Every line below is to be copied exactly, with the pictures left out.

Visual perception records:

------------------------------

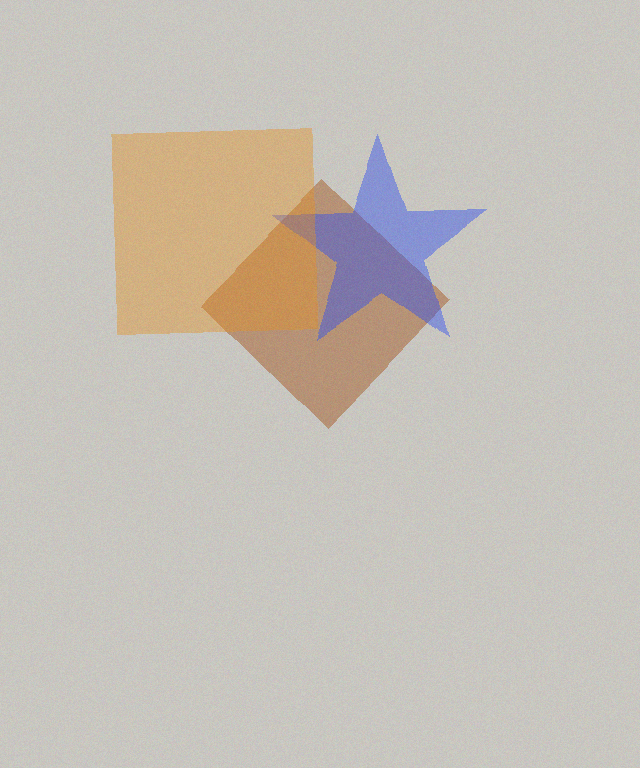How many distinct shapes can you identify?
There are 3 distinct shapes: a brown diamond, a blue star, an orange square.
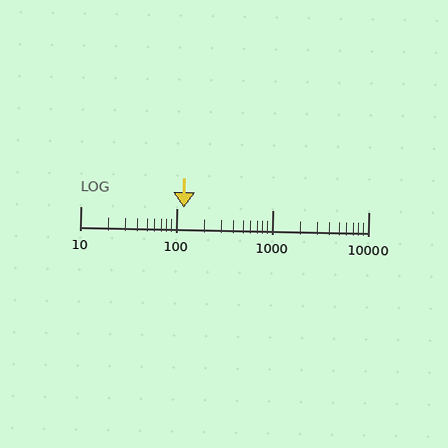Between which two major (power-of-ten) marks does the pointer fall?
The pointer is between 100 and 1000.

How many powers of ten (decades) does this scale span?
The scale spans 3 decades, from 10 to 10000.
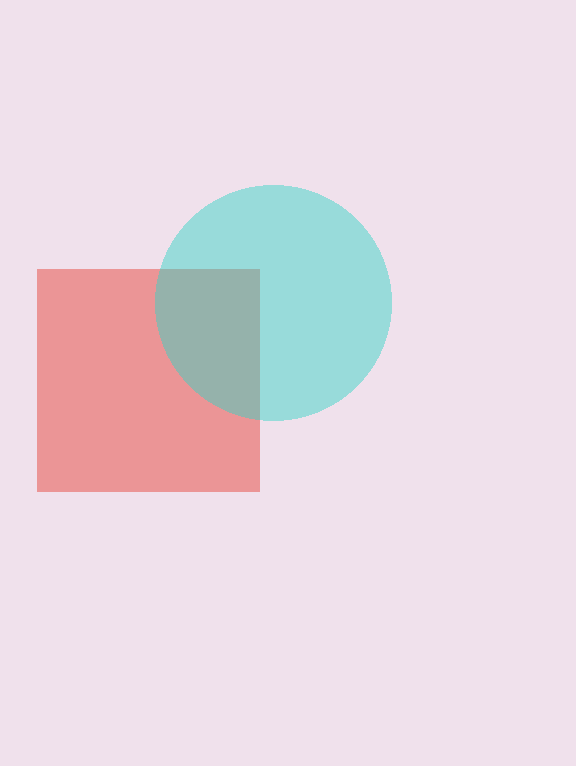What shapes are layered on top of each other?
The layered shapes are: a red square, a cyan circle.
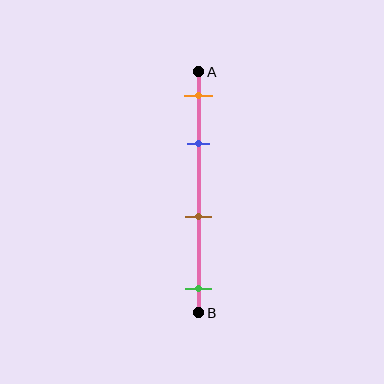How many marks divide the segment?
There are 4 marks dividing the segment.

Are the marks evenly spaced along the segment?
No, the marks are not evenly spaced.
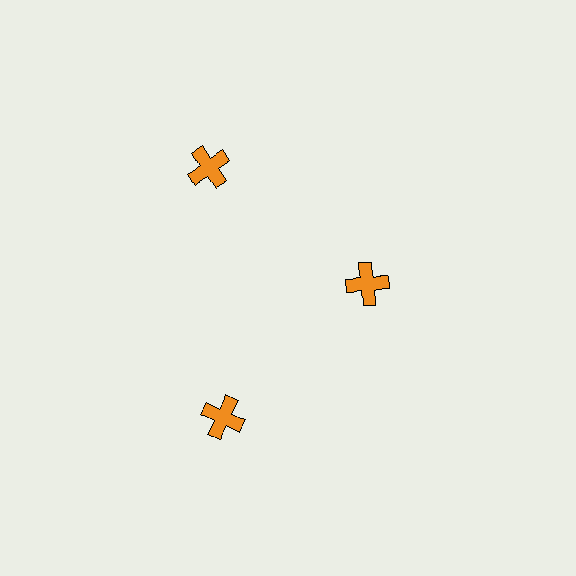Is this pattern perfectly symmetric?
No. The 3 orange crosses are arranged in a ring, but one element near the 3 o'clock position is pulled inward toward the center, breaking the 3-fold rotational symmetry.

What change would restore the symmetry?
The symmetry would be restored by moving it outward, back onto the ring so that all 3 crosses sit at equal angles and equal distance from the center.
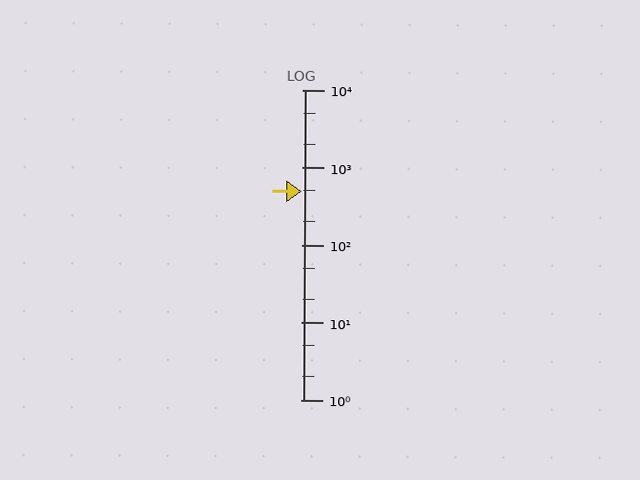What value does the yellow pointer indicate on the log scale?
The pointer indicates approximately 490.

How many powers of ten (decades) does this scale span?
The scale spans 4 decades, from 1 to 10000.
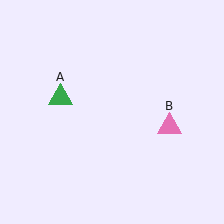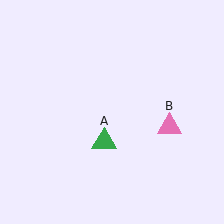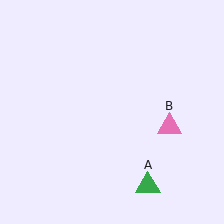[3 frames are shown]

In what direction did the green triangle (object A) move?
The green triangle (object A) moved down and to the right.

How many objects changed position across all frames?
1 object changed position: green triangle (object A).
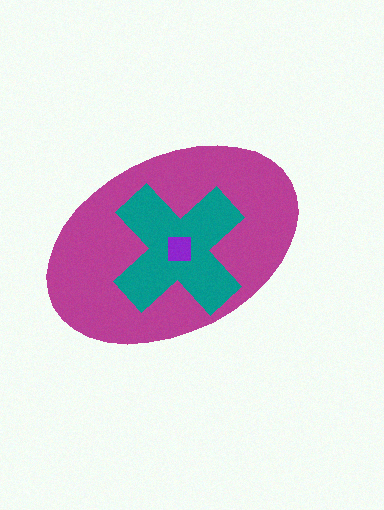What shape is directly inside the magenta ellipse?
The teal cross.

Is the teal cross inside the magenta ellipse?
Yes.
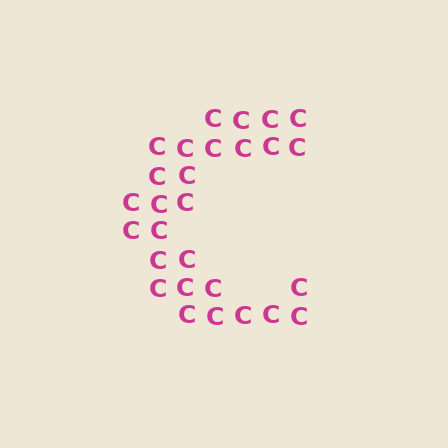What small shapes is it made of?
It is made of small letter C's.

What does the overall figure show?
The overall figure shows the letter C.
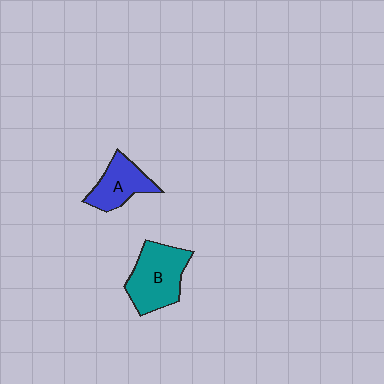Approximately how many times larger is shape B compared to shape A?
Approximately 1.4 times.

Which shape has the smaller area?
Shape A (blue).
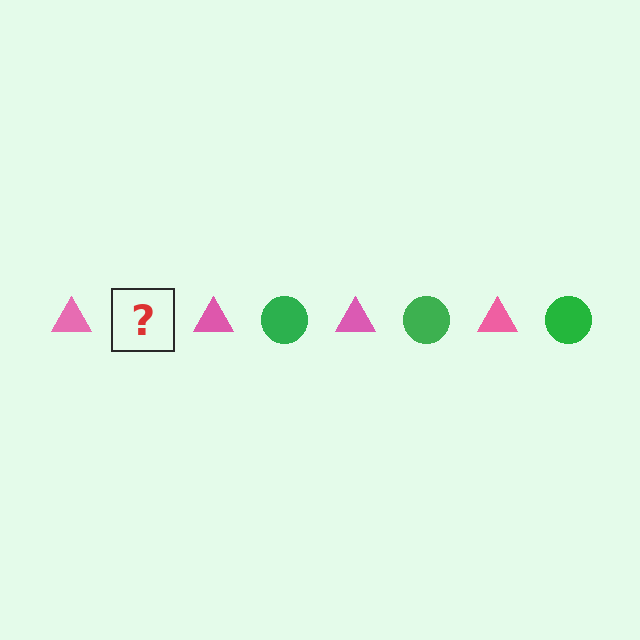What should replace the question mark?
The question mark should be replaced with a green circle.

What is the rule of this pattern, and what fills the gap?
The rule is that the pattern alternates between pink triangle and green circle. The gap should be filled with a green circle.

------------------------------

The reply —
How many distinct shapes can you identify?
There are 3 distinct shapes: a brown diamond, a blue star, an orange square.
Between which two major (power-of-ten) marks does the pointer fall?
The pointer is between 100 and 1000.

How many powers of ten (decades) does this scale span?
The scale spans 3 decades, from 10 to 10000.
What shapes are layered on top of each other?
The layered shapes are: a red square, a cyan circle.
How many marks divide the segment?
There are 4 marks dividing the segment.

Are the marks evenly spaced along the segment?
No, the marks are not evenly spaced.
Is this pattern perfectly symmetric?
No. The 3 orange crosses are arranged in a ring, but one element near the 3 o'clock position is pulled inward toward the center, breaking the 3-fold rotational symmetry.

What change would restore the symmetry?
The symmetry would be restored by moving it outward, back onto the ring so that all 3 crosses sit at equal angles and equal distance from the center.
What value does the yellow pointer indicate on the log scale?
The pointer indicates approximately 490.

How many powers of ten (decades) does this scale span?
The scale spans 4 decades, from 1 to 10000.
[3 frames are shown]

In what direction did the green triangle (object A) move?
The green triangle (object A) moved down and to the right.

How many objects changed position across all frames?
1 object changed position: green triangle (object A).
What shape is directly inside the magenta ellipse?
The teal cross.

Is the teal cross inside the magenta ellipse?
Yes.
What small shapes is it made of?
It is made of small letter C's.

What does the overall figure show?
The overall figure shows the letter C.
Approximately how many times larger is shape B compared to shape A?
Approximately 1.4 times.

Which shape has the smaller area?
Shape A (blue).
What should replace the question mark?
The question mark should be replaced with a green circle.

What is the rule of this pattern, and what fills the gap?
The rule is that the pattern alternates between pink triangle and green circle. The gap should be filled with a green circle.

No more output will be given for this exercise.